Segment Start: SOURCE RECORDS
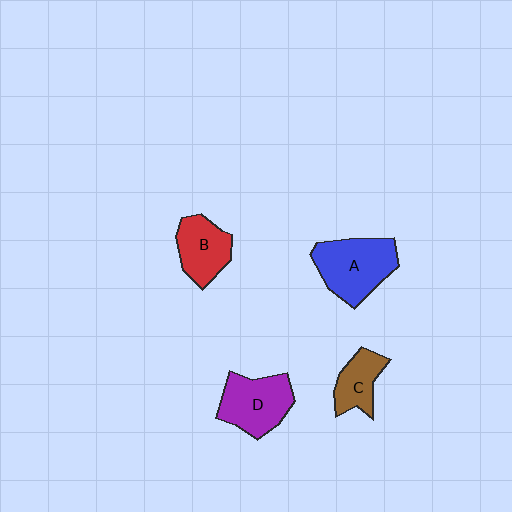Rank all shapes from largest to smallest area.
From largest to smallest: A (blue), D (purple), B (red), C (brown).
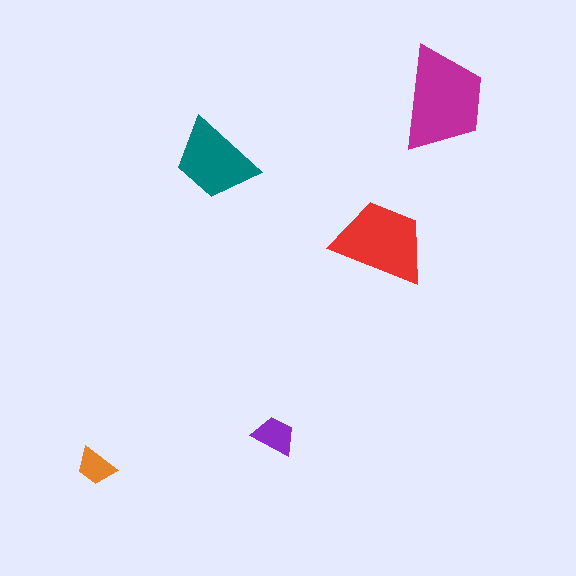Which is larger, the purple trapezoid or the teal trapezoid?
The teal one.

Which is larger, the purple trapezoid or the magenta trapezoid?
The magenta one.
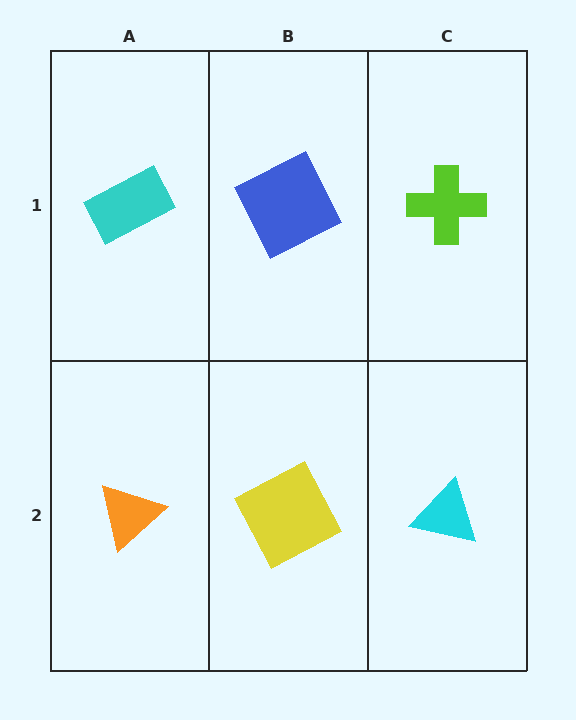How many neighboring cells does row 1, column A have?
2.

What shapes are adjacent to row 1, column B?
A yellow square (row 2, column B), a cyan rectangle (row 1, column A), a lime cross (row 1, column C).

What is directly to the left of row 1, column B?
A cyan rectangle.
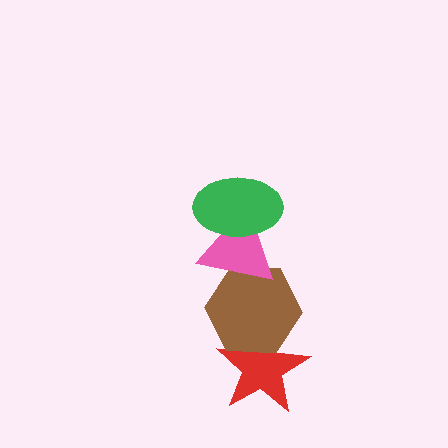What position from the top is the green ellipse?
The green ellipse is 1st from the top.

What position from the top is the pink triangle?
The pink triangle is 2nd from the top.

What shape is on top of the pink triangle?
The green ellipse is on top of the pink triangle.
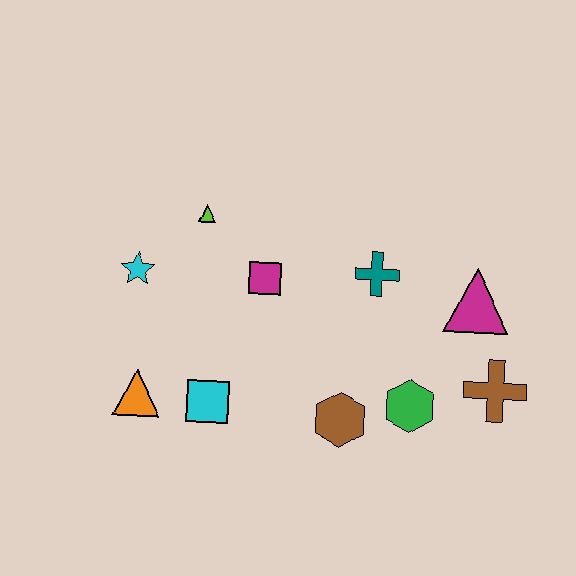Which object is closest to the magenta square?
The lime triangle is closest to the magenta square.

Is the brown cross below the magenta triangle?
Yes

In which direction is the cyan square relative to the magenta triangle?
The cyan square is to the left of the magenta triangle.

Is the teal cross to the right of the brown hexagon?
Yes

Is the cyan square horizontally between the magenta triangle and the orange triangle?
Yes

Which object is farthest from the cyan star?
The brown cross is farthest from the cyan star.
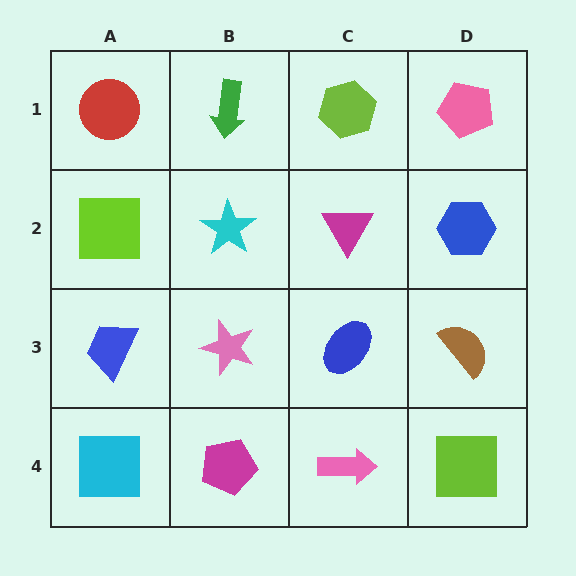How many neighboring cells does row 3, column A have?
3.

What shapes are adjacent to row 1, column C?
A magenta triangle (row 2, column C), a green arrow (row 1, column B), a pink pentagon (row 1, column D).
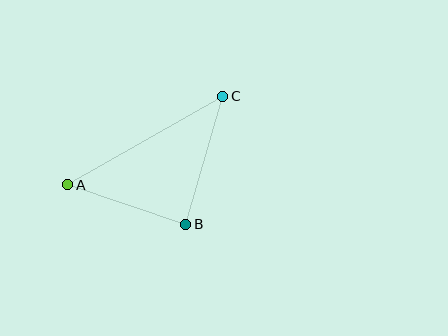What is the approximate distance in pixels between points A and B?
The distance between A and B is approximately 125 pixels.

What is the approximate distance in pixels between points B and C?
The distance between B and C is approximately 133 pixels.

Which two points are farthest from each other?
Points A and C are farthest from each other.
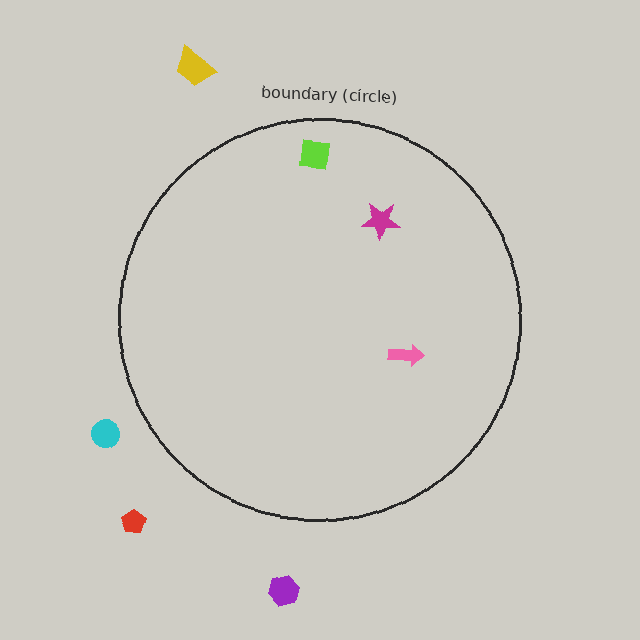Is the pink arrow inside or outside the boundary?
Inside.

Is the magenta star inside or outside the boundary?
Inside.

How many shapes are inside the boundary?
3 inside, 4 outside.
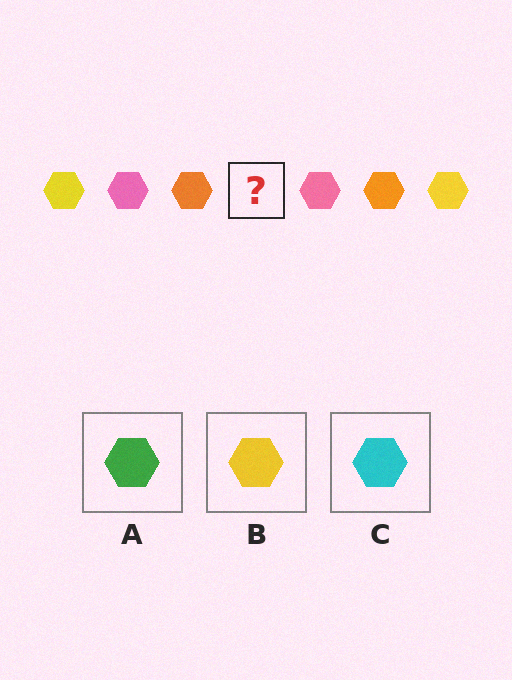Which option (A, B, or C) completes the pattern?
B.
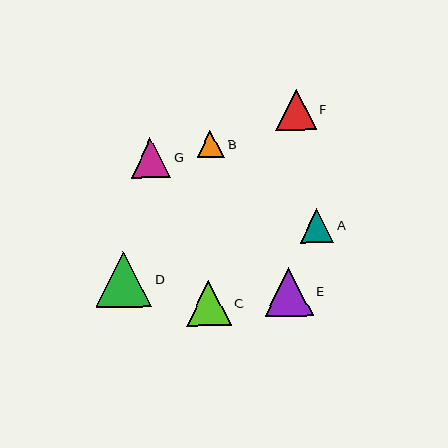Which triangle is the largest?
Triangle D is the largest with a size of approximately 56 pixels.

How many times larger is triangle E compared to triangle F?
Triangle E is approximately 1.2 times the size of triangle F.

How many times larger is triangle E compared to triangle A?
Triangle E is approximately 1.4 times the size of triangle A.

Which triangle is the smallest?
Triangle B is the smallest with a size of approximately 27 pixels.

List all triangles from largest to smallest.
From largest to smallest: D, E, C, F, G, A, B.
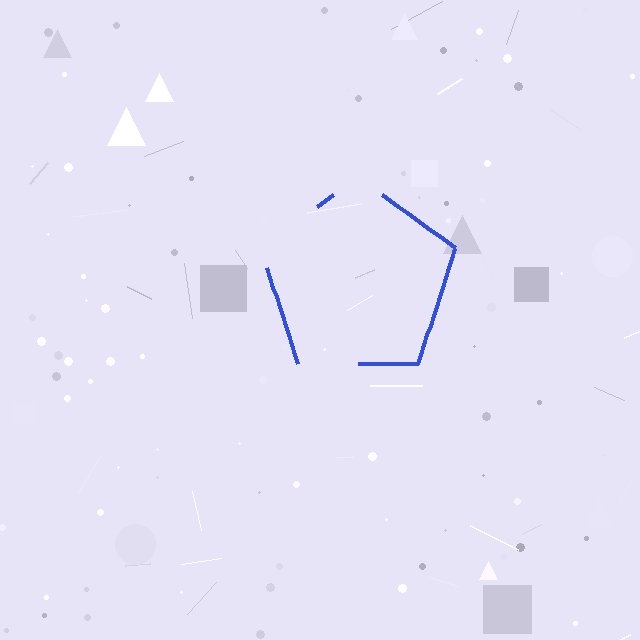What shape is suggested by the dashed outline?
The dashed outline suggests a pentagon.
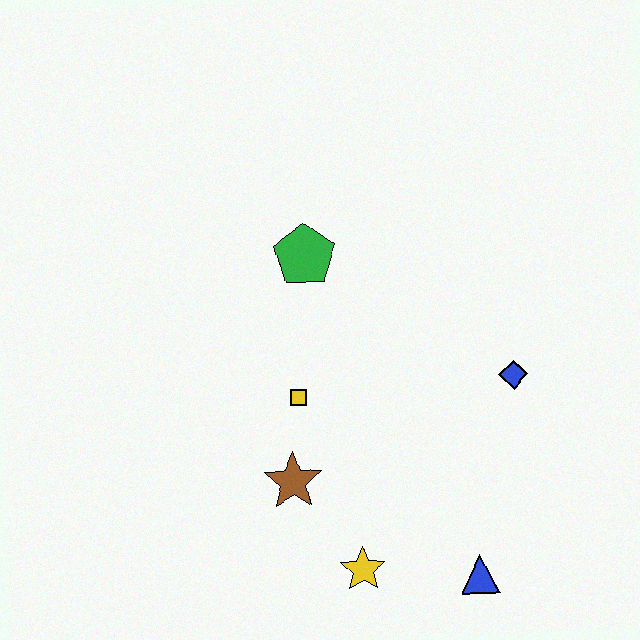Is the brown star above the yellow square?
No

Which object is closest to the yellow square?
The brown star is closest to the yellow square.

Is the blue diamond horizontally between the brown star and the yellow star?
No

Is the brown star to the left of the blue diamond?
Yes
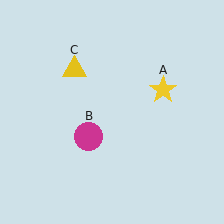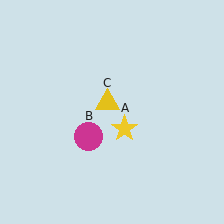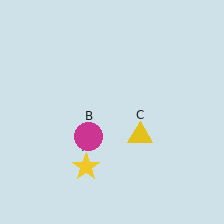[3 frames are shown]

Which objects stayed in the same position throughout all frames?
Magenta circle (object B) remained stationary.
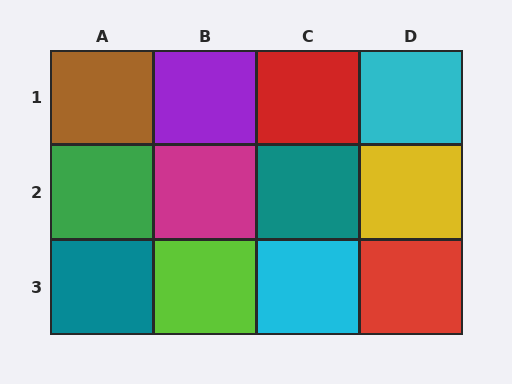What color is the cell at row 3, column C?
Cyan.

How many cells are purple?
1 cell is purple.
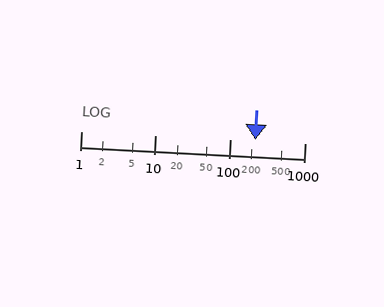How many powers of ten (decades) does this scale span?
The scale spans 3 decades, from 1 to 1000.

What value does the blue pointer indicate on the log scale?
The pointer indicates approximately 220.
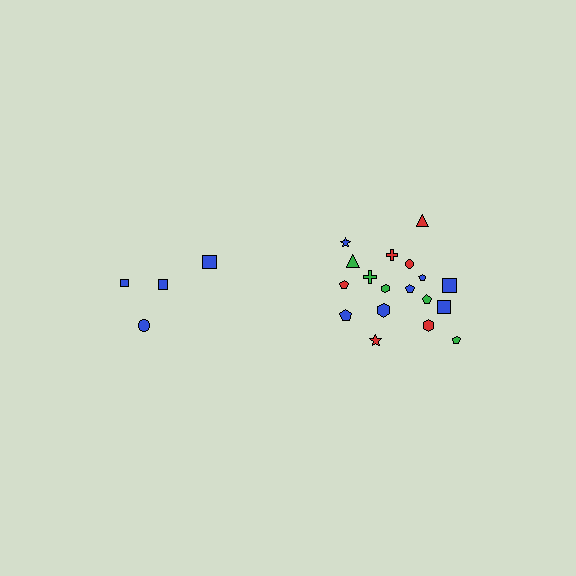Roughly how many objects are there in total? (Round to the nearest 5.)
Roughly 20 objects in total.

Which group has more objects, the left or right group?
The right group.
Segment End: SOURCE RECORDS
Copy the listing above exactly, minus the pictures.

Rank all shapes from largest to smallest area.
From largest to smallest: A (blue), D (purple), B (red), C (brown).
Which is larger, the purple trapezoid or the teal trapezoid?
The teal one.

Which is larger, the purple trapezoid or the magenta trapezoid?
The magenta one.
How many neighboring cells does row 1, column A have?
2.

What shapes are adjacent to row 1, column B?
A yellow square (row 2, column B), a cyan rectangle (row 1, column A), a lime cross (row 1, column C).

What is directly to the left of row 1, column B?
A cyan rectangle.
What position from the top is the green ellipse?
The green ellipse is 1st from the top.

What position from the top is the pink triangle?
The pink triangle is 2nd from the top.

What shape is on top of the pink triangle?
The green ellipse is on top of the pink triangle.
Which object is closest to the magenta square?
The lime triangle is closest to the magenta square.

Is the brown cross below the magenta triangle?
Yes

In which direction is the cyan square relative to the magenta triangle?
The cyan square is to the left of the magenta triangle.

Is the teal cross to the right of the brown hexagon?
Yes

Is the cyan square horizontally between the magenta triangle and the orange triangle?
Yes

Which object is farthest from the cyan star?
The brown cross is farthest from the cyan star.
How many neighboring cells does row 3, column A have?
3.

What shapes are adjacent to row 1, column C?
A magenta triangle (row 2, column C), a green arrow (row 1, column B), a pink pentagon (row 1, column D).
What is the approximate distance in pixels between points A and B?
The distance between A and B is approximately 125 pixels.

What is the approximate distance in pixels between points B and C?
The distance between B and C is approximately 133 pixels.

Which two points are farthest from each other?
Points A and C are farthest from each other.
Is the pink arrow inside or outside the boundary?
Inside.

Is the magenta star inside or outside the boundary?
Inside.

How many shapes are inside the boundary?
3 inside, 4 outside.
Which option (A, B, or C) completes the pattern?
B.
Which triangle is the largest?
Triangle D is the largest with a size of approximately 56 pixels.

How many times larger is triangle E compared to triangle F?
Triangle E is approximately 1.2 times the size of triangle F.

How many times larger is triangle E compared to triangle A?
Triangle E is approximately 1.4 times the size of triangle A.

Which triangle is the smallest?
Triangle B is the smallest with a size of approximately 27 pixels.

List all triangles from largest to smallest.
From largest to smallest: D, E, C, F, G, A, B.
What shape is suggested by the dashed outline?
The dashed outline suggests a pentagon.
Is the brown star above the yellow square?
No

Which object is closest to the yellow square?
The brown star is closest to the yellow square.

Is the blue diamond horizontally between the brown star and the yellow star?
No

Is the brown star to the left of the blue diamond?
Yes
[3 frames are shown]

Which objects stayed in the same position throughout all frames?
Magenta circle (object B) remained stationary.
What color is the cell at row 3, column C?
Cyan.

How many cells are purple?
1 cell is purple.
How many powers of ten (decades) does this scale span?
The scale spans 3 decades, from 1 to 1000.

What value does the blue pointer indicate on the log scale?
The pointer indicates approximately 220.
Roughly how many objects are there in total? (Round to the nearest 5.)
Roughly 20 objects in total.

Which group has more objects, the left or right group?
The right group.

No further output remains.